Task prompt: Repeat verbatim each line from the line with "Predict the next step in this sequence." to the end of the entries. Pictures do not belong in the copy.

Generated figure question entries:
▽

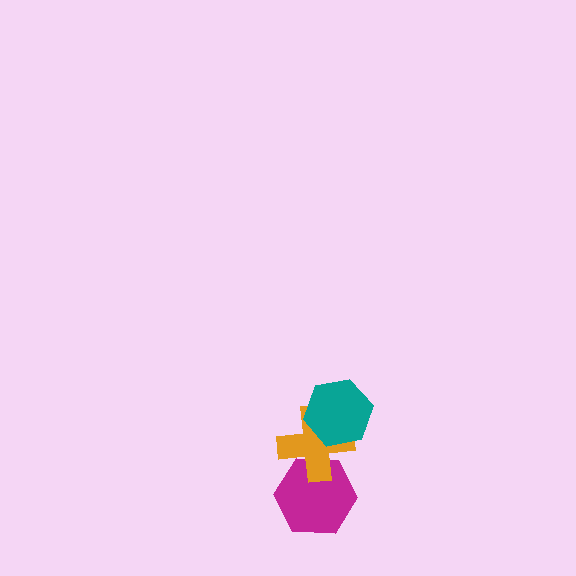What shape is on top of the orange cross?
The teal hexagon is on top of the orange cross.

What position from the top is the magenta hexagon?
The magenta hexagon is 3rd from the top.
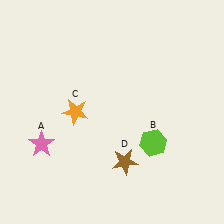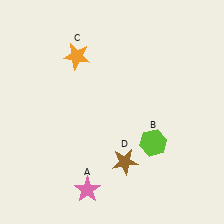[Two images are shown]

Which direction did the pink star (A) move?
The pink star (A) moved down and to the right.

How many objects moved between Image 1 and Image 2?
2 objects moved between the two images.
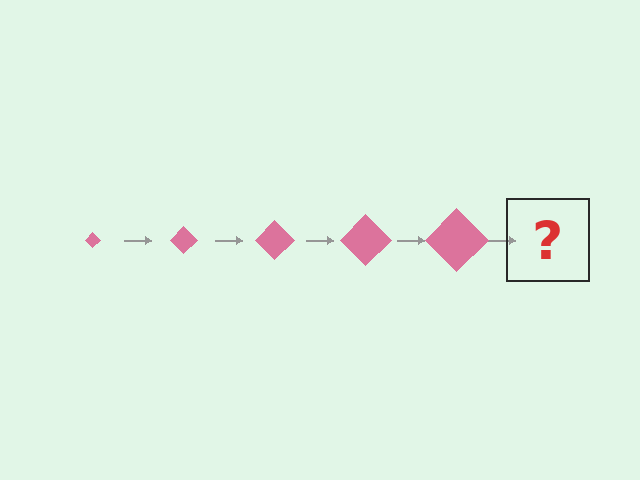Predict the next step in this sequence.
The next step is a pink diamond, larger than the previous one.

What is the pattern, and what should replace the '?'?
The pattern is that the diamond gets progressively larger each step. The '?' should be a pink diamond, larger than the previous one.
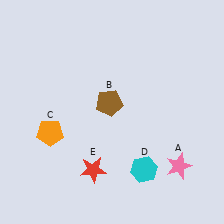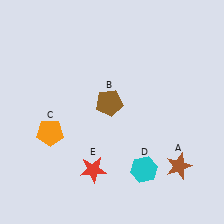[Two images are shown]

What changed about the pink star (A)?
In Image 1, A is pink. In Image 2, it changed to brown.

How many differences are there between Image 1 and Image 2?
There is 1 difference between the two images.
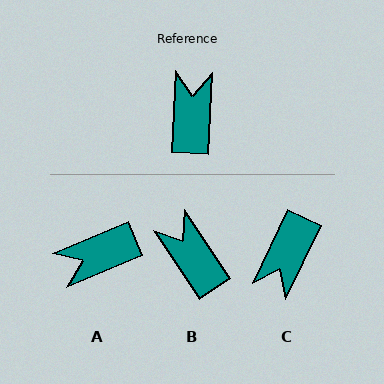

△

Task output:
Predict the next step in this sequence.
The next step is a pink diamond, larger than the previous one.

What is the pattern, and what should replace the '?'?
The pattern is that the diamond gets progressively larger each step. The '?' should be a pink diamond, larger than the previous one.
[Two images are shown]

What changed about the pink star (A)?
In Image 1, A is pink. In Image 2, it changed to brown.

How many differences are there between Image 1 and Image 2?
There is 1 difference between the two images.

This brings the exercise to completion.